Data entries about shape features
-- Opening Marker --

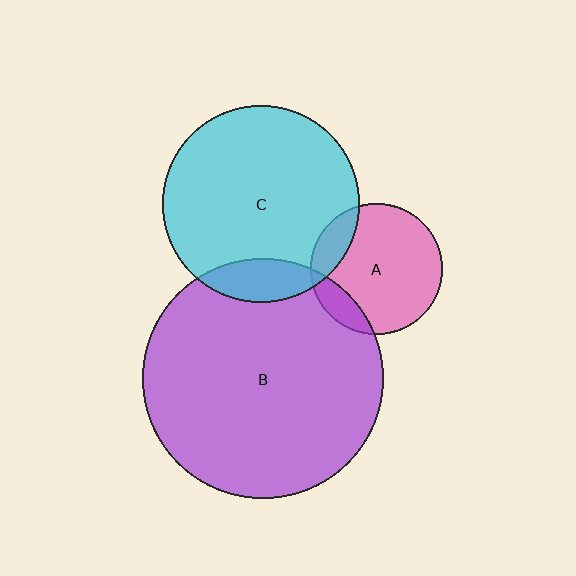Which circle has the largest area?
Circle B (purple).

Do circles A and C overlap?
Yes.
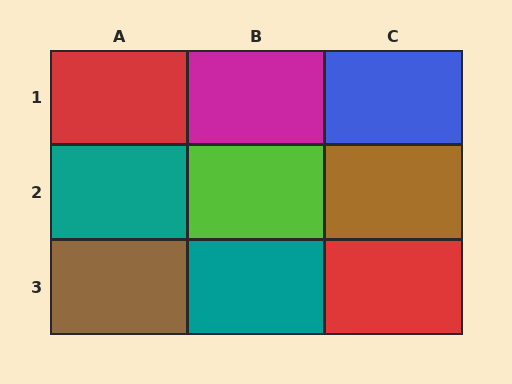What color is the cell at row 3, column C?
Red.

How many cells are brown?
2 cells are brown.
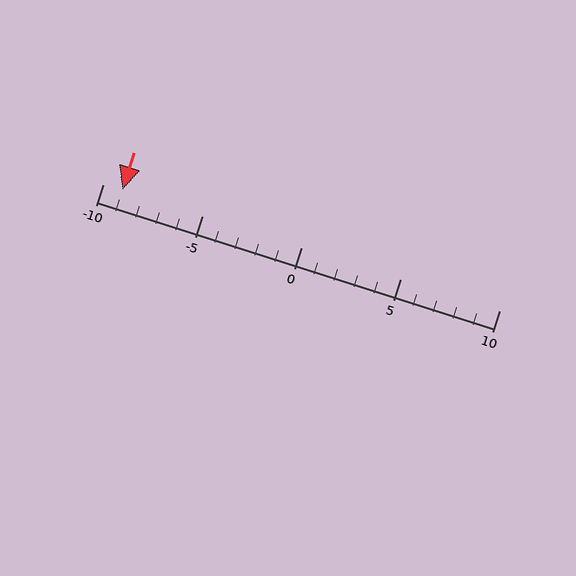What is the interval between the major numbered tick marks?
The major tick marks are spaced 5 units apart.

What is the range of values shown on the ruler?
The ruler shows values from -10 to 10.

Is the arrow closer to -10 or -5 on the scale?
The arrow is closer to -10.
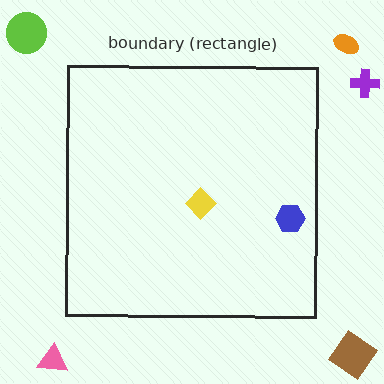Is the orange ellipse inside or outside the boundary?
Outside.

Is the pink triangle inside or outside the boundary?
Outside.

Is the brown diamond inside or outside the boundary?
Outside.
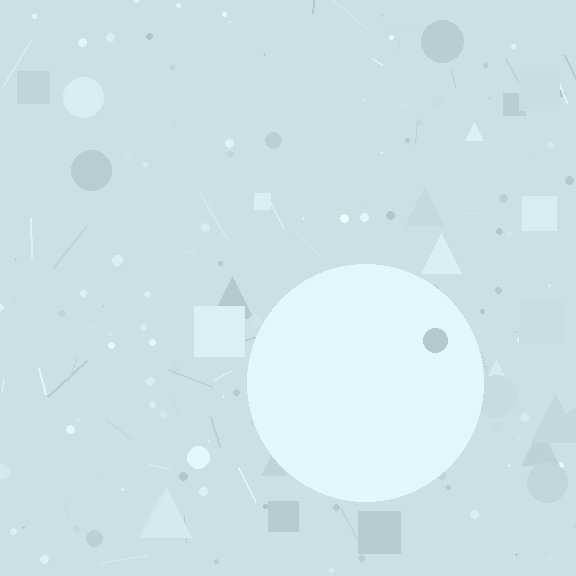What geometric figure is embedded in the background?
A circle is embedded in the background.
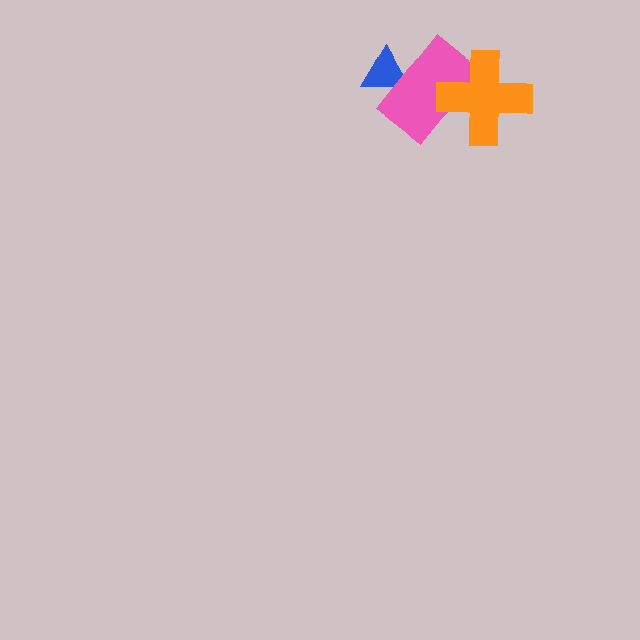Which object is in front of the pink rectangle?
The orange cross is in front of the pink rectangle.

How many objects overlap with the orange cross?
1 object overlaps with the orange cross.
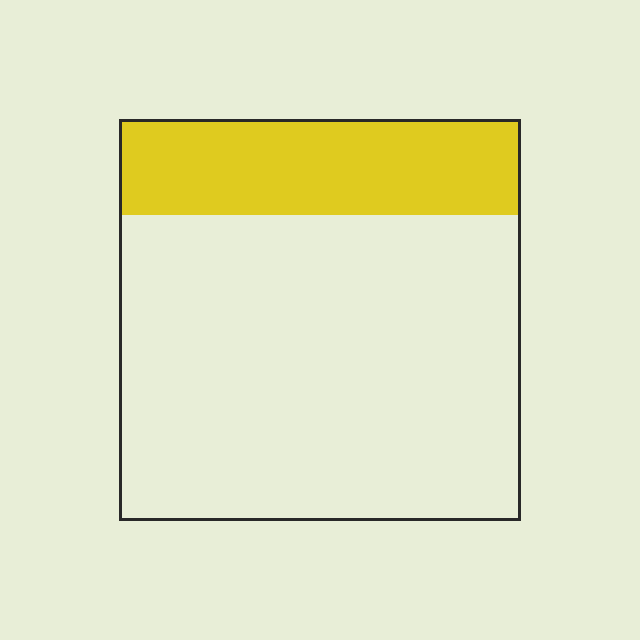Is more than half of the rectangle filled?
No.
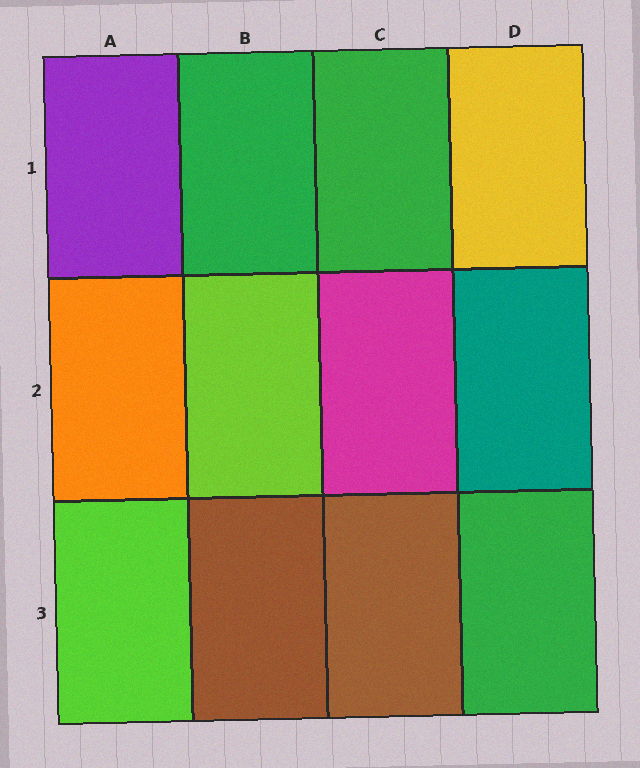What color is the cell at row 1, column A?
Purple.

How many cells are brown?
2 cells are brown.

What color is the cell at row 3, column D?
Green.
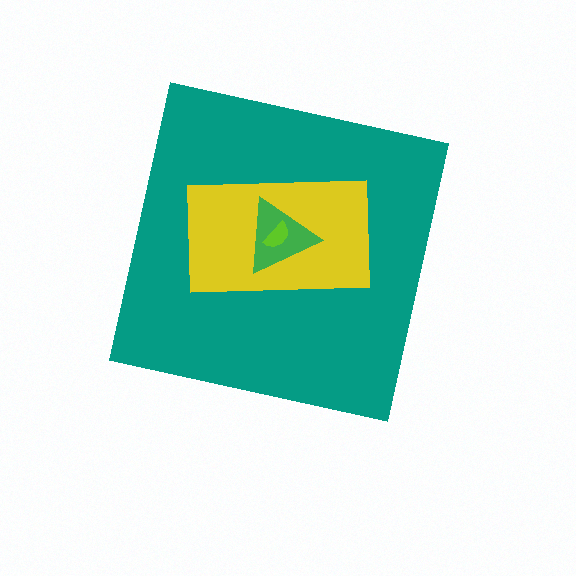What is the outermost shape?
The teal square.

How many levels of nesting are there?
4.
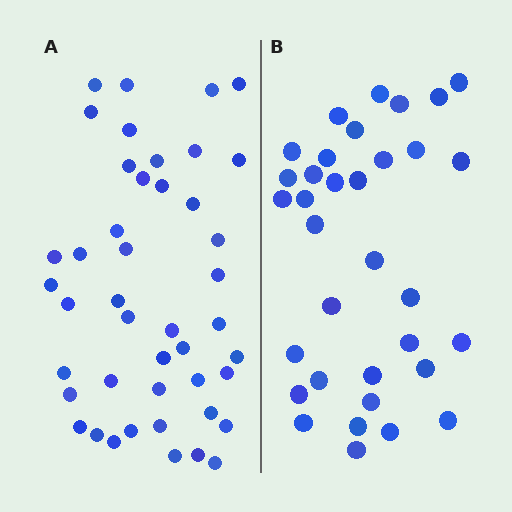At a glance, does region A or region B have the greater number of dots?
Region A (the left region) has more dots.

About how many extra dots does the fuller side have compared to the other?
Region A has roughly 10 or so more dots than region B.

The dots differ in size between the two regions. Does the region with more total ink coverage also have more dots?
No. Region B has more total ink coverage because its dots are larger, but region A actually contains more individual dots. Total area can be misleading — the number of items is what matters here.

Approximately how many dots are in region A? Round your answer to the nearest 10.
About 40 dots. (The exact count is 44, which rounds to 40.)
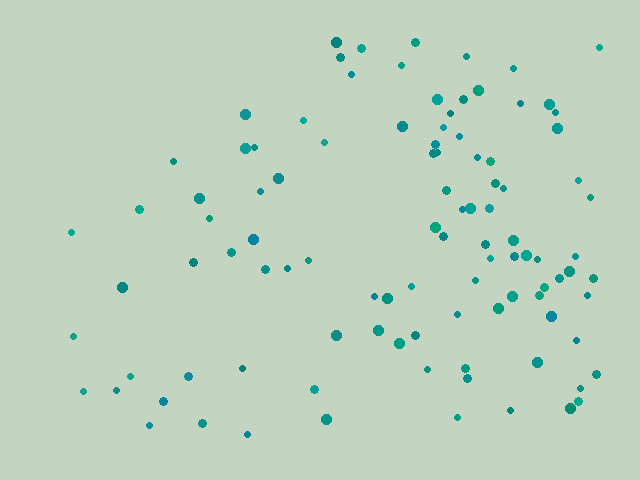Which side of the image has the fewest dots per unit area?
The left.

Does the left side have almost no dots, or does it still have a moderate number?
Still a moderate number, just noticeably fewer than the right.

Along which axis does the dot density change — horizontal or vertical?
Horizontal.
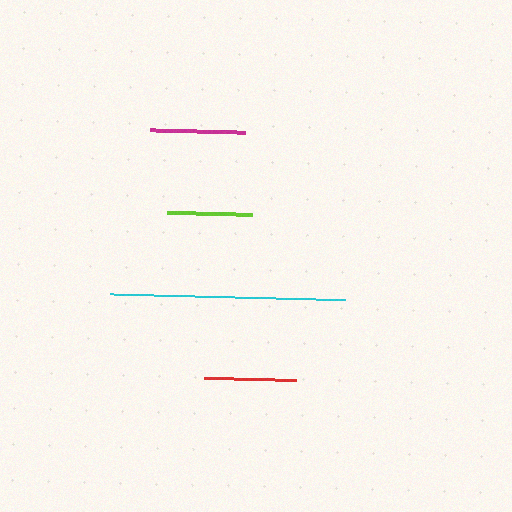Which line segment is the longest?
The cyan line is the longest at approximately 235 pixels.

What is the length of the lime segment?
The lime segment is approximately 86 pixels long.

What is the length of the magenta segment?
The magenta segment is approximately 96 pixels long.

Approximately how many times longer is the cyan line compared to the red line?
The cyan line is approximately 2.6 times the length of the red line.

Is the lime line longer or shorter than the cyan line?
The cyan line is longer than the lime line.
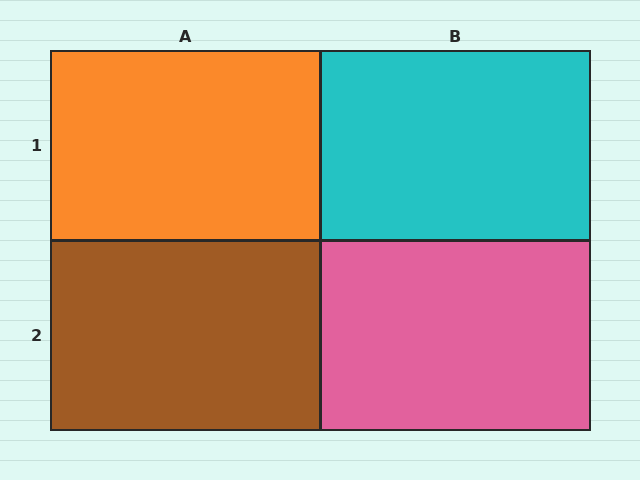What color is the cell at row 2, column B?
Pink.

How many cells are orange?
1 cell is orange.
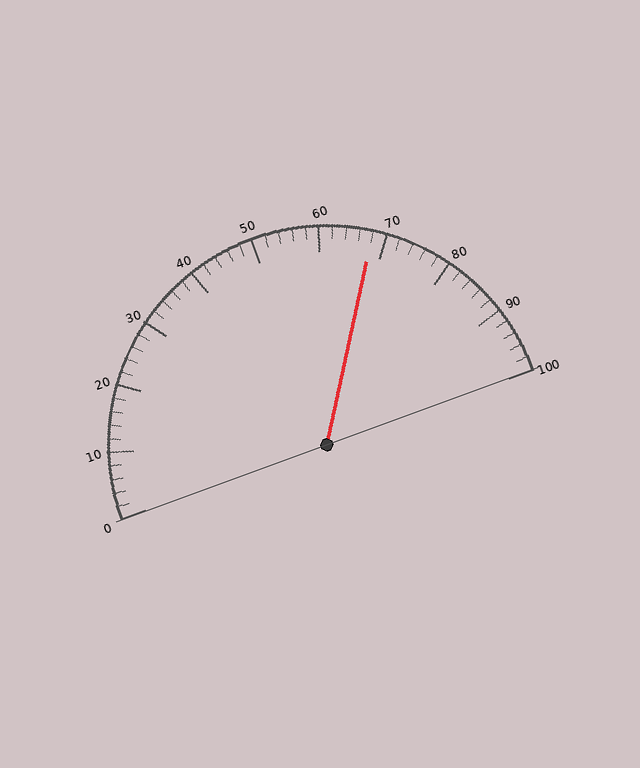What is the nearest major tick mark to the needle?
The nearest major tick mark is 70.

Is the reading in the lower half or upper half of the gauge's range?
The reading is in the upper half of the range (0 to 100).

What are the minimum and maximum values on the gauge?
The gauge ranges from 0 to 100.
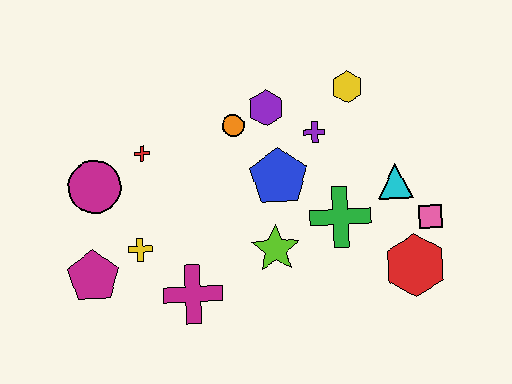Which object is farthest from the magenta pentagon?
The pink square is farthest from the magenta pentagon.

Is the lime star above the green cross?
No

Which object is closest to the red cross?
The magenta circle is closest to the red cross.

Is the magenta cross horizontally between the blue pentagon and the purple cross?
No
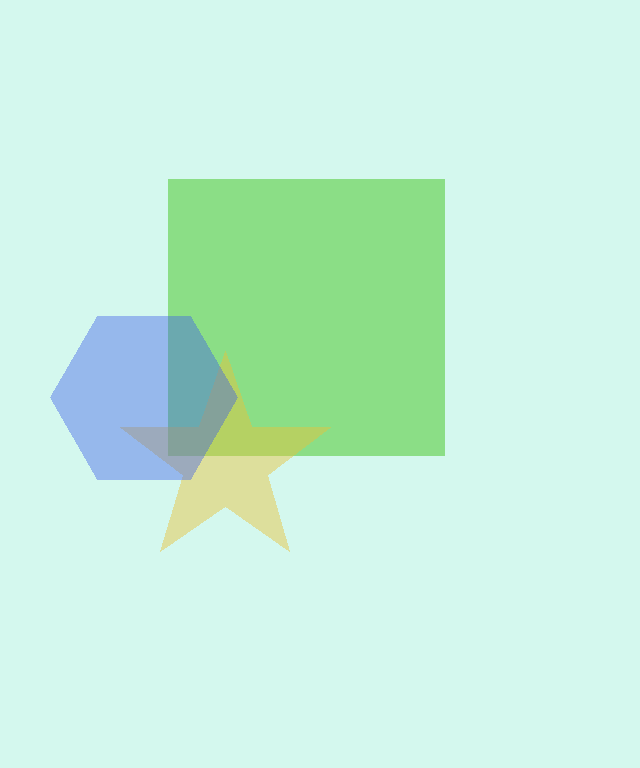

-- Closing Marker --

Your task is to repeat the data above exactly while excluding the pictures.

* Output of the exercise:
Which circle has the largest area?
Circle B (purple).

Do circles A and C overlap?
Yes.
What color is the cell at row 3, column C?
Red.

How many cells are brown?
2 cells are brown.
What is the interval between the major numbered tick marks?
The major tick marks are spaced 5 units apart.

What is the range of values shown on the ruler?
The ruler shows values from -10 to 10.

Is the arrow closer to -10 or -5 on the scale?
The arrow is closer to -10.
Is the orange ellipse inside or outside the boundary?
Outside.

Is the pink triangle inside or outside the boundary?
Outside.

Is the brown diamond inside or outside the boundary?
Outside.
What geometric figure is embedded in the background?
A circle is embedded in the background.
Which object is in front of the pink rectangle?
The orange cross is in front of the pink rectangle.

How many objects overlap with the orange cross?
1 object overlaps with the orange cross.
Is more than half of the rectangle filled?
No.
What color is the cell at row 1, column A?
Purple.

How many cells are brown?
2 cells are brown.

What color is the cell at row 3, column D?
Green.
What is the outermost shape?
The teal square.

How many levels of nesting are there?
4.
At a glance, does region A or region B have the greater number of dots?
Region A (the left region) has more dots.

About how many extra dots does the fuller side have compared to the other?
Region A has roughly 10 or so more dots than region B.

The dots differ in size between the two regions. Does the region with more total ink coverage also have more dots?
No. Region B has more total ink coverage because its dots are larger, but region A actually contains more individual dots. Total area can be misleading — the number of items is what matters here.

Approximately how many dots are in region A? Round your answer to the nearest 10.
About 40 dots. (The exact count is 44, which rounds to 40.)
Which side of the image has the fewest dots per unit area?
The left.

Does the left side have almost no dots, or does it still have a moderate number?
Still a moderate number, just noticeably fewer than the right.

Along which axis does the dot density change — horizontal or vertical?
Horizontal.
Which line segment is the longest?
The cyan line is the longest at approximately 235 pixels.

What is the length of the lime segment?
The lime segment is approximately 86 pixels long.

What is the length of the magenta segment?
The magenta segment is approximately 96 pixels long.

Approximately how many times longer is the cyan line compared to the red line?
The cyan line is approximately 2.6 times the length of the red line.

Is the lime line longer or shorter than the cyan line?
The cyan line is longer than the lime line.
What color is the cell at row 2, column B?
Pink.

How many cells are orange?
1 cell is orange.
What is the nearest major tick mark to the needle?
The nearest major tick mark is 70.

Is the reading in the lower half or upper half of the gauge's range?
The reading is in the upper half of the range (0 to 100).

What are the minimum and maximum values on the gauge?
The gauge ranges from 0 to 100.
Which object is farthest from the magenta pentagon?
The pink square is farthest from the magenta pentagon.

Is the lime star above the green cross?
No

Which object is closest to the red cross?
The magenta circle is closest to the red cross.

Is the magenta cross horizontally between the blue pentagon and the purple cross?
No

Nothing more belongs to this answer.